=== Task ===
The line that contains "Are the texture elements near" and every line after it, down to the last one, must be restated word for word, with no pictures.
################
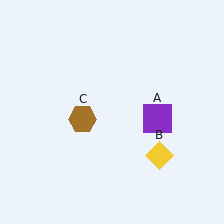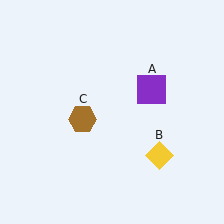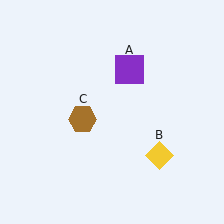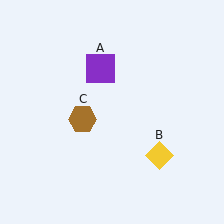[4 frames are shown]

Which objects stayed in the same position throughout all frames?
Yellow diamond (object B) and brown hexagon (object C) remained stationary.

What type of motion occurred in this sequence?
The purple square (object A) rotated counterclockwise around the center of the scene.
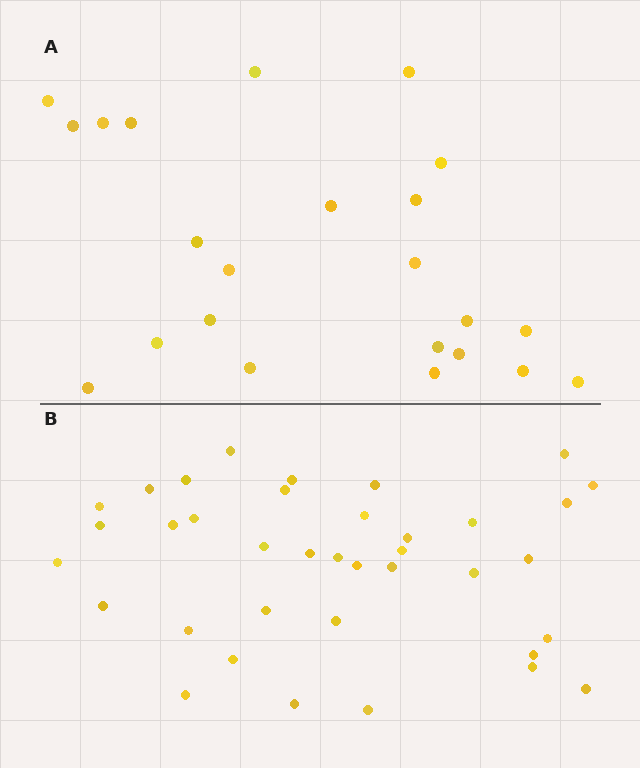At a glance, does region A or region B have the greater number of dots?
Region B (the bottom region) has more dots.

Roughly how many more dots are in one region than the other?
Region B has approximately 15 more dots than region A.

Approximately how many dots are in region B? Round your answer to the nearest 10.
About 40 dots. (The exact count is 37, which rounds to 40.)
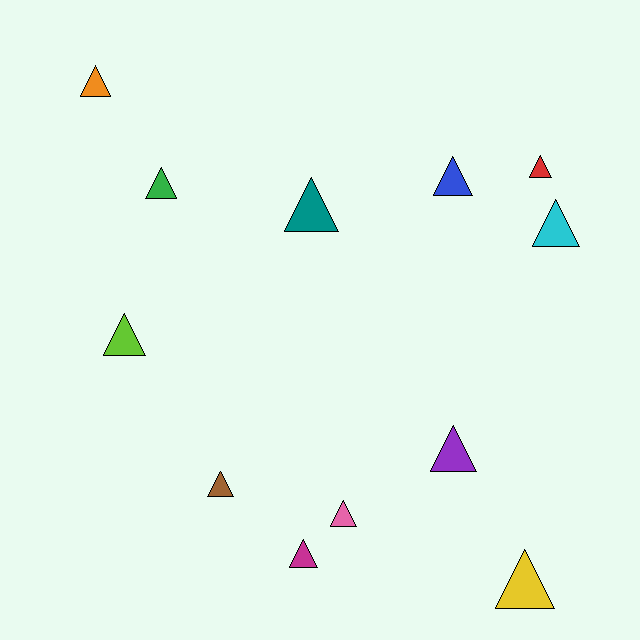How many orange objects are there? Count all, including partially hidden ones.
There is 1 orange object.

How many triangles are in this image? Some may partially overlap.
There are 12 triangles.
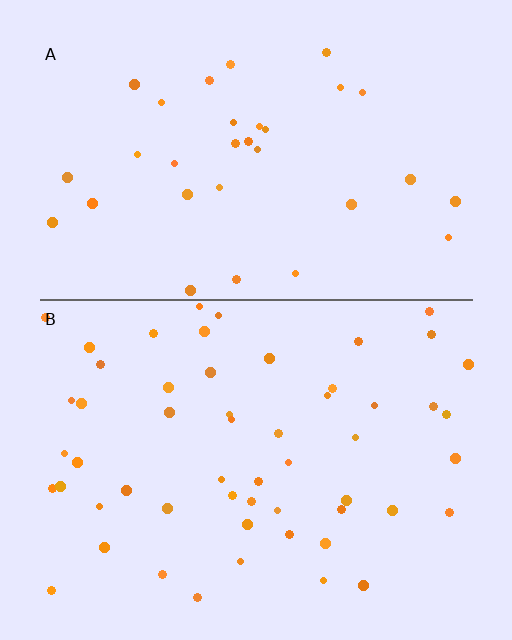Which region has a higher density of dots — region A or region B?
B (the bottom).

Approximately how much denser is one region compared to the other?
Approximately 1.7× — region B over region A.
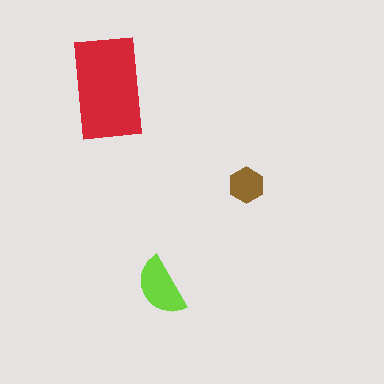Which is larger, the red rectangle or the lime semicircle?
The red rectangle.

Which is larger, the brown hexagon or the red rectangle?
The red rectangle.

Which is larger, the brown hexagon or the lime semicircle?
The lime semicircle.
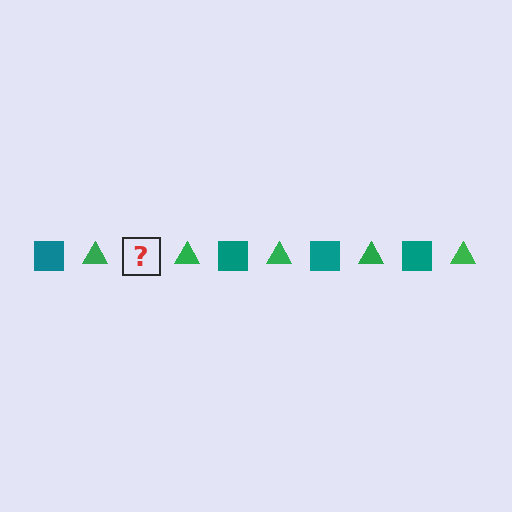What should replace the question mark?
The question mark should be replaced with a teal square.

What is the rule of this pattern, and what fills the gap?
The rule is that the pattern alternates between teal square and green triangle. The gap should be filled with a teal square.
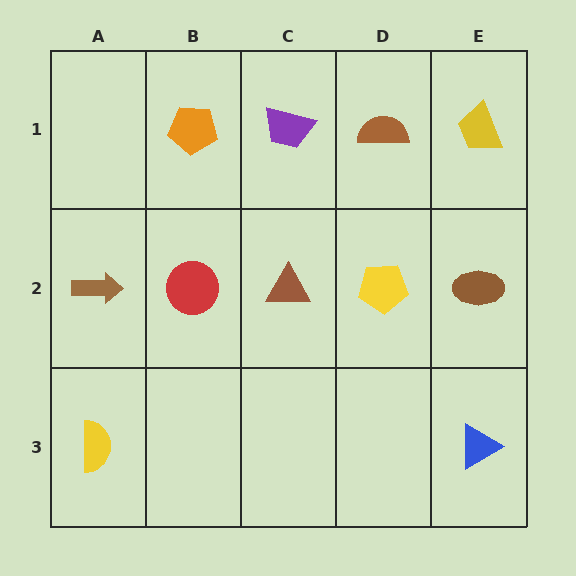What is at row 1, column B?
An orange pentagon.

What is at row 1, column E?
A yellow trapezoid.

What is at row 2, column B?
A red circle.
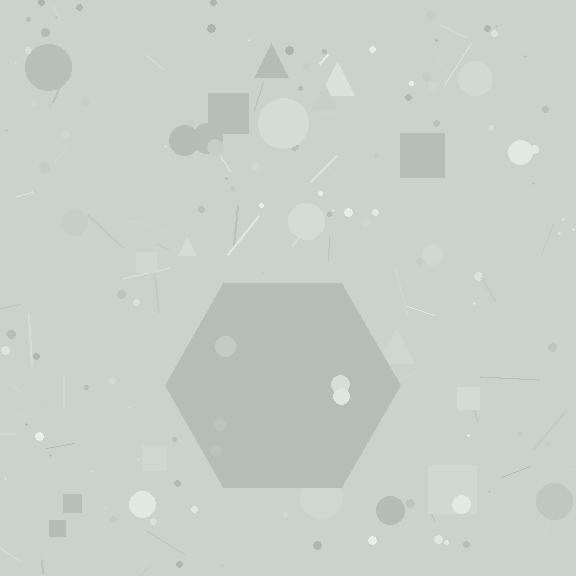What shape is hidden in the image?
A hexagon is hidden in the image.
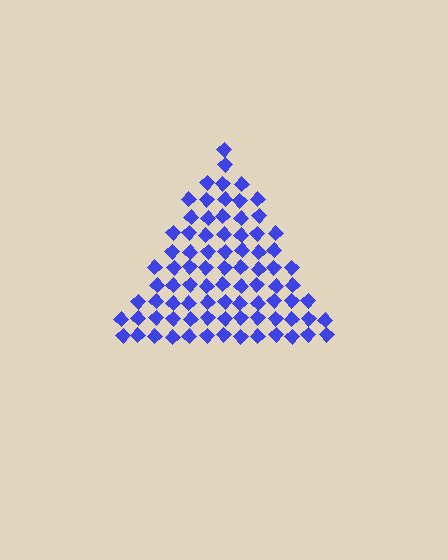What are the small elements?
The small elements are diamonds.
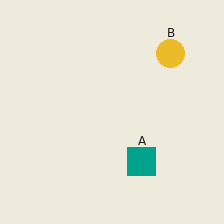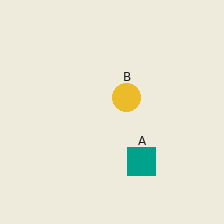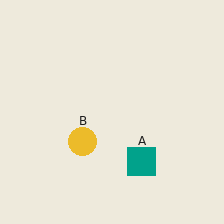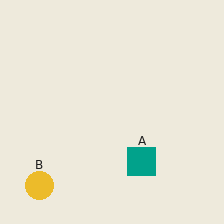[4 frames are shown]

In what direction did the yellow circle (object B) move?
The yellow circle (object B) moved down and to the left.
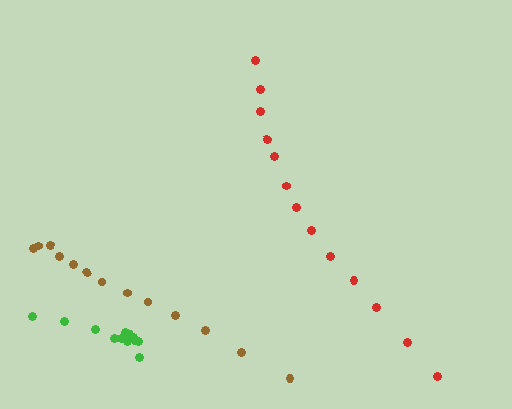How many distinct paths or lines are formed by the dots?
There are 3 distinct paths.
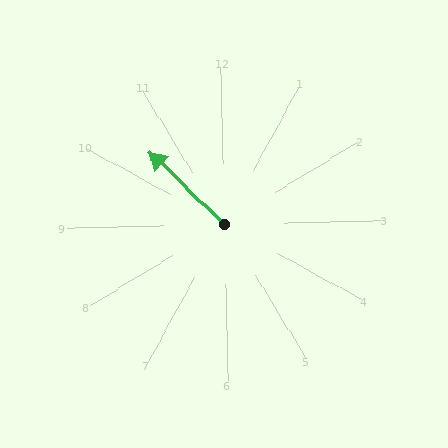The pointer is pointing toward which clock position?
Roughly 11 o'clock.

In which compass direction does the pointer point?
Northwest.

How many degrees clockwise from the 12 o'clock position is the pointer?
Approximately 315 degrees.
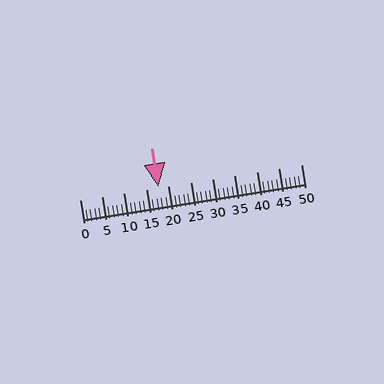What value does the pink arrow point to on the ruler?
The pink arrow points to approximately 18.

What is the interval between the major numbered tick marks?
The major tick marks are spaced 5 units apart.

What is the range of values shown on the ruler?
The ruler shows values from 0 to 50.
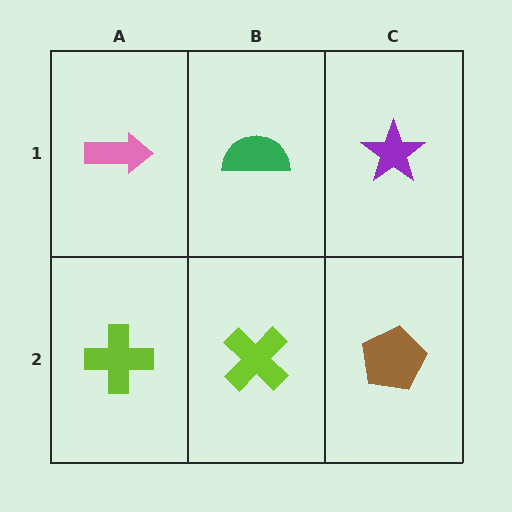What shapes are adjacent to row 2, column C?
A purple star (row 1, column C), a lime cross (row 2, column B).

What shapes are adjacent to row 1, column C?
A brown pentagon (row 2, column C), a green semicircle (row 1, column B).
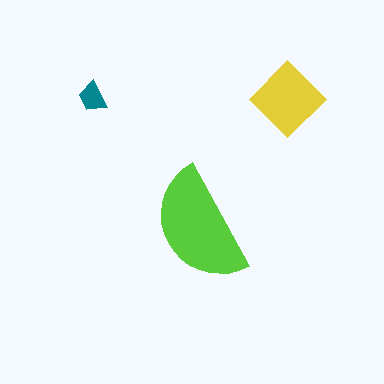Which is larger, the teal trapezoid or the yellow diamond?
The yellow diamond.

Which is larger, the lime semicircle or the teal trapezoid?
The lime semicircle.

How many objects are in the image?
There are 3 objects in the image.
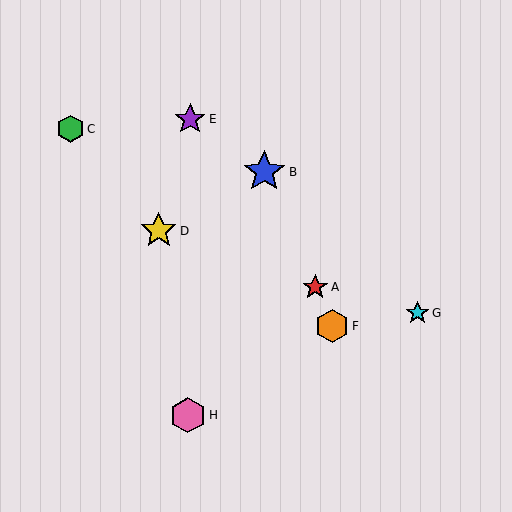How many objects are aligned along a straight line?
3 objects (A, B, F) are aligned along a straight line.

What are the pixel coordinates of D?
Object D is at (159, 231).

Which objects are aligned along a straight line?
Objects A, B, F are aligned along a straight line.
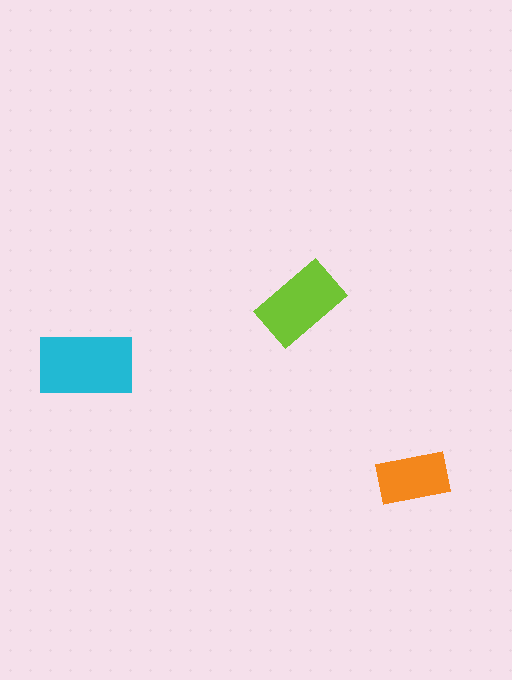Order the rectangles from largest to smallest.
the cyan one, the lime one, the orange one.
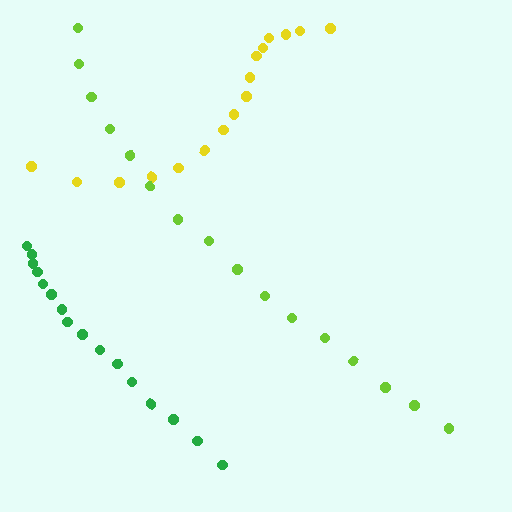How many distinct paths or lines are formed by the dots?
There are 3 distinct paths.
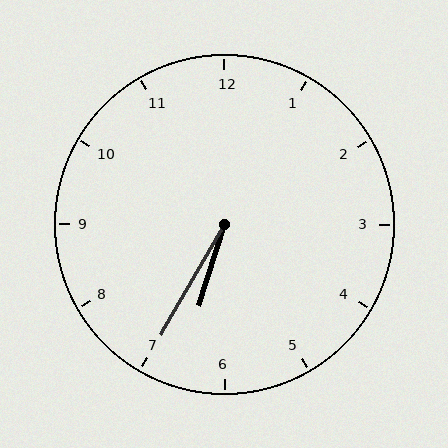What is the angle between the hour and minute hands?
Approximately 12 degrees.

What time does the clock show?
6:35.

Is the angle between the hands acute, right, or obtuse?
It is acute.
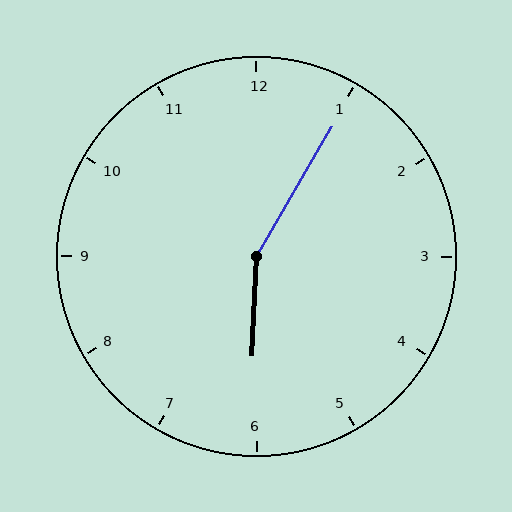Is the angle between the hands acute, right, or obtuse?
It is obtuse.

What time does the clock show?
6:05.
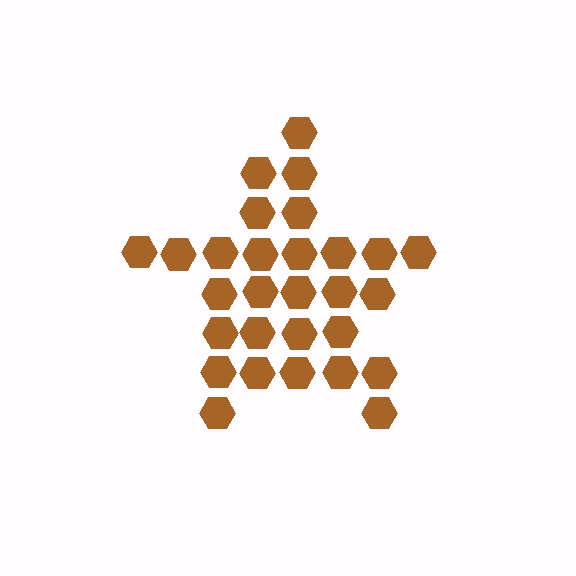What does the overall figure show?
The overall figure shows a star.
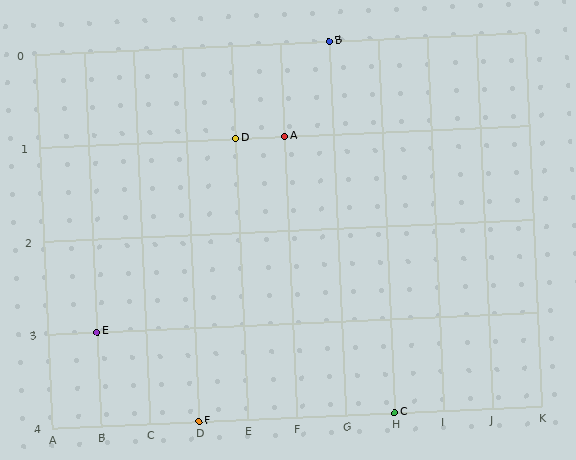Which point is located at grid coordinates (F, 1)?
Point A is at (F, 1).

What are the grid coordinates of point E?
Point E is at grid coordinates (B, 3).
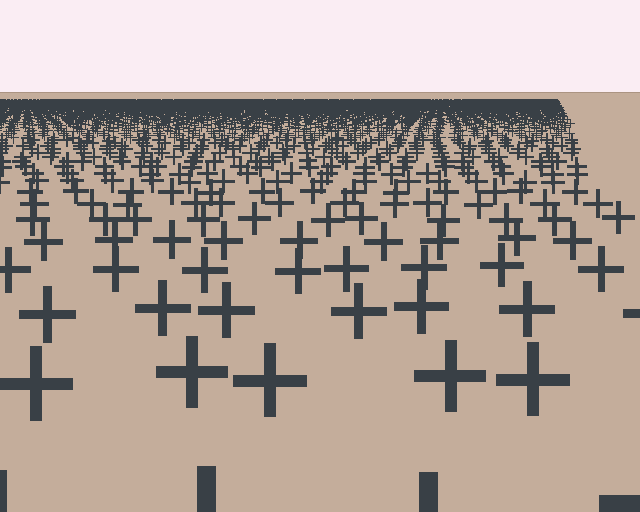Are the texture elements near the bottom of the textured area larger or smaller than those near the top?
Larger. Near the bottom, elements are closer to the viewer and appear at a bigger on-screen size.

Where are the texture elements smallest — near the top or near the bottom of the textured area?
Near the top.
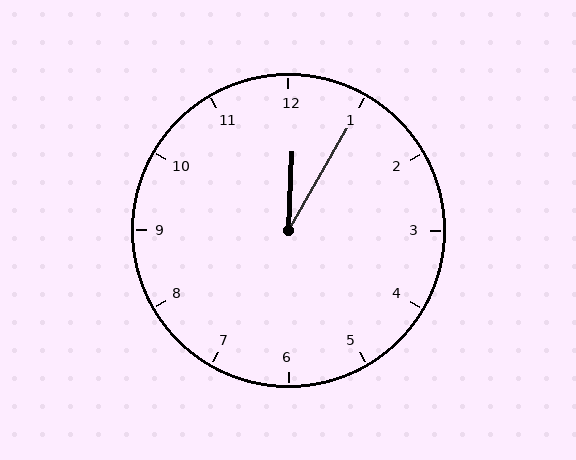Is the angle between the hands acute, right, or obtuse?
It is acute.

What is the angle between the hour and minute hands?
Approximately 28 degrees.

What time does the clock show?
12:05.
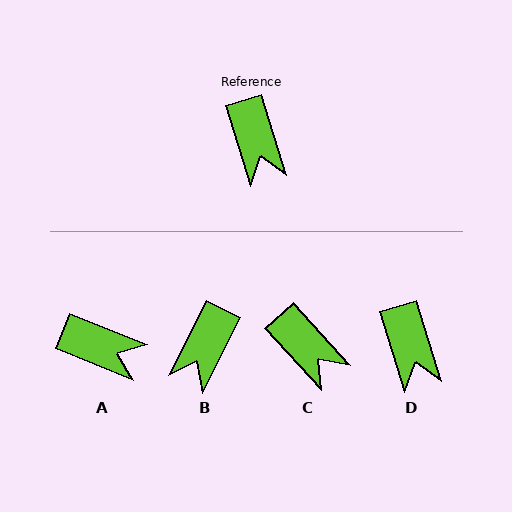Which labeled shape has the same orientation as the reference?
D.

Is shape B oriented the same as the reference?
No, it is off by about 44 degrees.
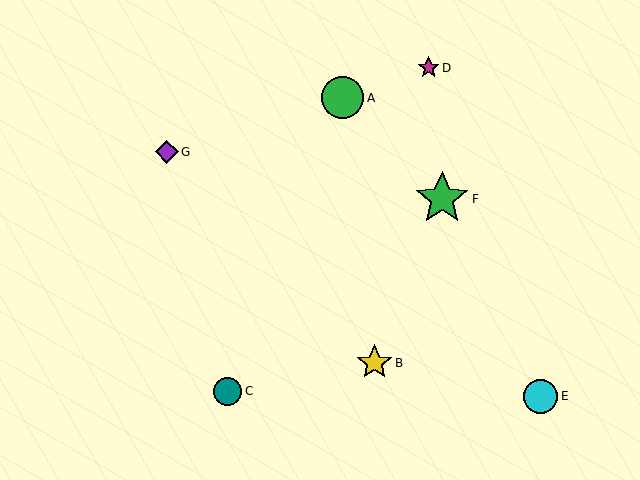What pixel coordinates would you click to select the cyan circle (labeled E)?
Click at (541, 396) to select the cyan circle E.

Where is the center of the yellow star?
The center of the yellow star is at (375, 363).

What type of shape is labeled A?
Shape A is a green circle.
################
=== Response ===
Are the texture elements near the bottom of the textured area larger or smaller than those near the top?
Larger. Near the bottom, elements are closer to the viewer and appear at a bigger on-screen size.

Where are the texture elements smallest — near the top or near the bottom of the textured area?
Near the top.
Is the angle between the hands acute, right, or obtuse?
It is acute.

What is the angle between the hour and minute hands?
Approximately 28 degrees.

What time does the clock show?
12:05.
Which labeled shape has the same orientation as the reference?
D.

Is shape B oriented the same as the reference?
No, it is off by about 44 degrees.
What pixel coordinates would you click to select the cyan circle (labeled E)?
Click at (541, 396) to select the cyan circle E.

Where is the center of the yellow star?
The center of the yellow star is at (375, 363).

What type of shape is labeled A?
Shape A is a green circle.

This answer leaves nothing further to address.